» **Objective**:
Pull out exactly the lines from the line containing "Can you identify" to the line containing "Approximately what fraction", both lines included, with pictures removed from the copy.

::: Supplied information :::

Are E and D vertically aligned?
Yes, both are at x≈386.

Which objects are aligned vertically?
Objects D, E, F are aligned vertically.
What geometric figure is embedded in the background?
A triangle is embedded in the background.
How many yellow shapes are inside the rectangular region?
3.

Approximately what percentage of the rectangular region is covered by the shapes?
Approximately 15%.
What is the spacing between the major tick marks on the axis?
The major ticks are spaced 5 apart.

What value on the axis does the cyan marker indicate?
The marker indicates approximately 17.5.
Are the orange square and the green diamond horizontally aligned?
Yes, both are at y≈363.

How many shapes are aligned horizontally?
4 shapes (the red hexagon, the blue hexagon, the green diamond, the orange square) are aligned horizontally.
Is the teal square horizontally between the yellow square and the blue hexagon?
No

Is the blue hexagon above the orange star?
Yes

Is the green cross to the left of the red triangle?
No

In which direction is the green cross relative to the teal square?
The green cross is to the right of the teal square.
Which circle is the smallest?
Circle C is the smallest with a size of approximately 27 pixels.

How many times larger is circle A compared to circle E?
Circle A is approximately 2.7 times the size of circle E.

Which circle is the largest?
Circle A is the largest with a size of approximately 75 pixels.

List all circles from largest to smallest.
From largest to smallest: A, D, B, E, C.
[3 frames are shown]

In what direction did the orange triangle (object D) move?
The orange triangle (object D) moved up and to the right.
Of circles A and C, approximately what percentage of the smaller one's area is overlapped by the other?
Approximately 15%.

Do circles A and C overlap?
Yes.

:::
::: Supplied information :::

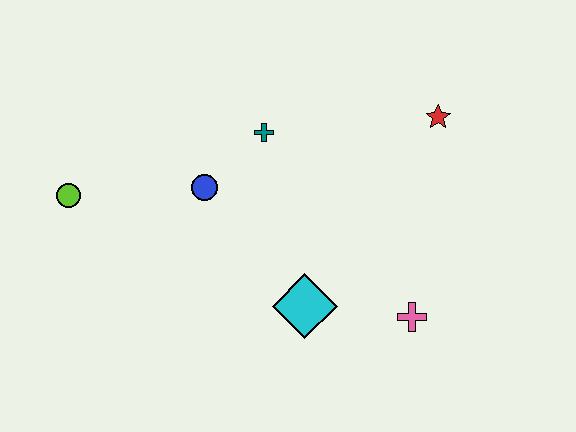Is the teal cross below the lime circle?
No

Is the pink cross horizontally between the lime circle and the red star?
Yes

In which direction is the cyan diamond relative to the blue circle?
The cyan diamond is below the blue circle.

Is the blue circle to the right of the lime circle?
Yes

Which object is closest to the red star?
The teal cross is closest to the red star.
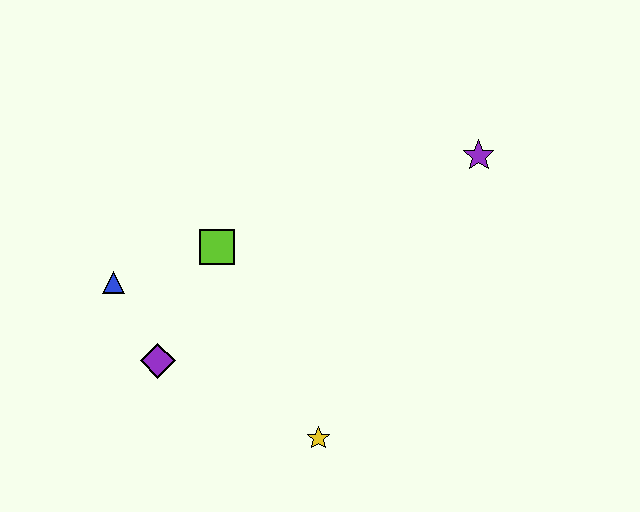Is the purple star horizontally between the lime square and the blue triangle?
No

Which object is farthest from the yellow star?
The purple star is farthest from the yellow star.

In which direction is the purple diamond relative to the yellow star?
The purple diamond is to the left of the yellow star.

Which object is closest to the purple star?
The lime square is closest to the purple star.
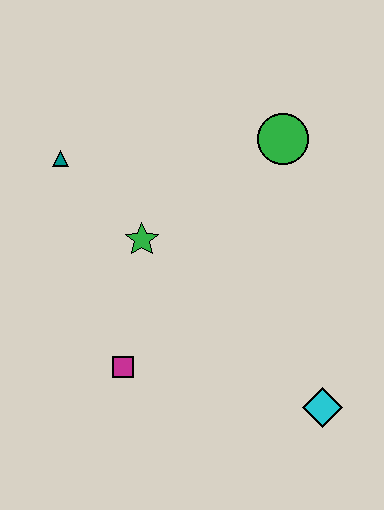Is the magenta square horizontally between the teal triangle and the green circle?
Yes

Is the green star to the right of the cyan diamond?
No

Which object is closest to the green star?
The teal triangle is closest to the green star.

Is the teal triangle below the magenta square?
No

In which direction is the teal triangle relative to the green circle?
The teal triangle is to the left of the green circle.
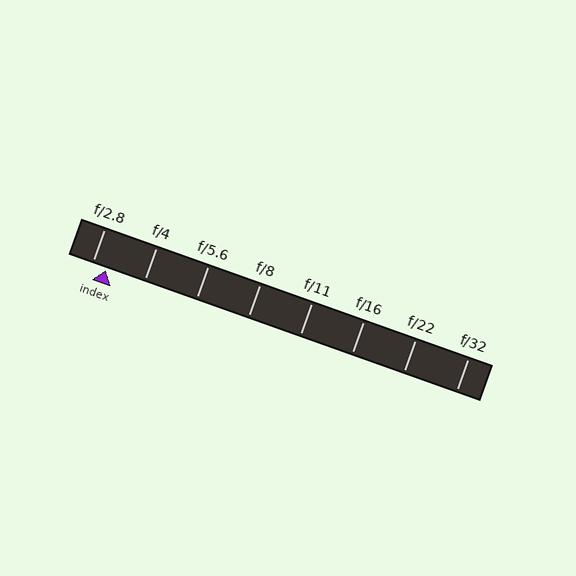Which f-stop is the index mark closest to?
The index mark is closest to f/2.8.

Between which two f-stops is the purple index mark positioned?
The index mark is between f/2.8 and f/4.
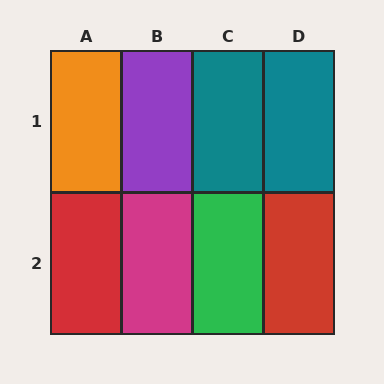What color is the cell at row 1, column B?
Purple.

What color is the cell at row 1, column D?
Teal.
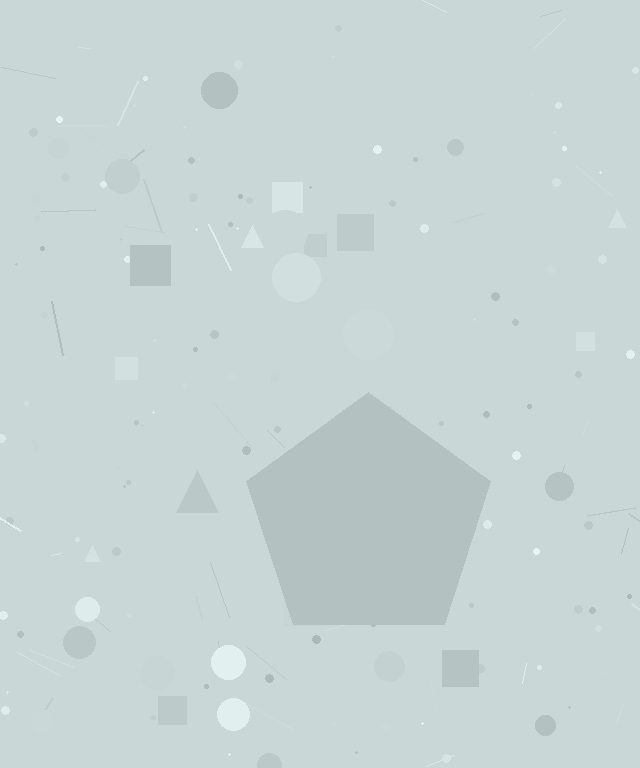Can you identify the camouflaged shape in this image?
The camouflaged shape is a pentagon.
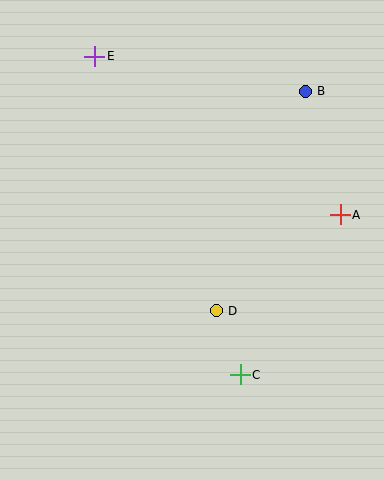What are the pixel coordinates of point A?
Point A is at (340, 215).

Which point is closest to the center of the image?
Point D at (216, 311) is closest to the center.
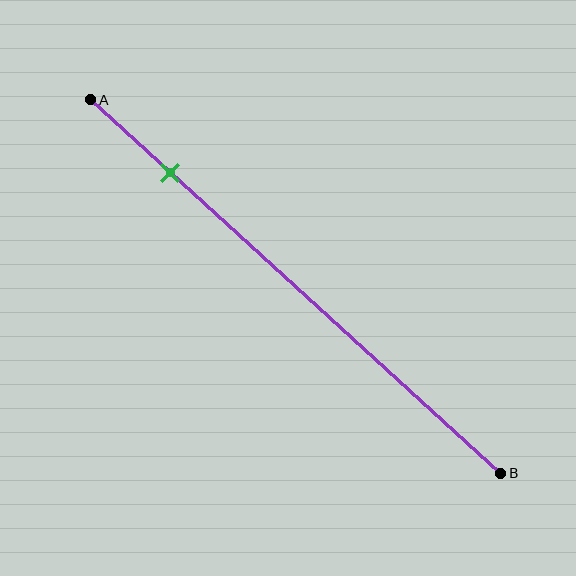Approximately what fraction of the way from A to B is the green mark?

:::

» **Reply**:
Can you identify the camouflaged shape in this image?
The camouflaged shape is a pentagon.
What are the pixel coordinates of point A?
Point A is at (340, 215).

Which point is closest to the center of the image?
Point D at (216, 311) is closest to the center.
Approximately what fraction of the way from A to B is the green mark?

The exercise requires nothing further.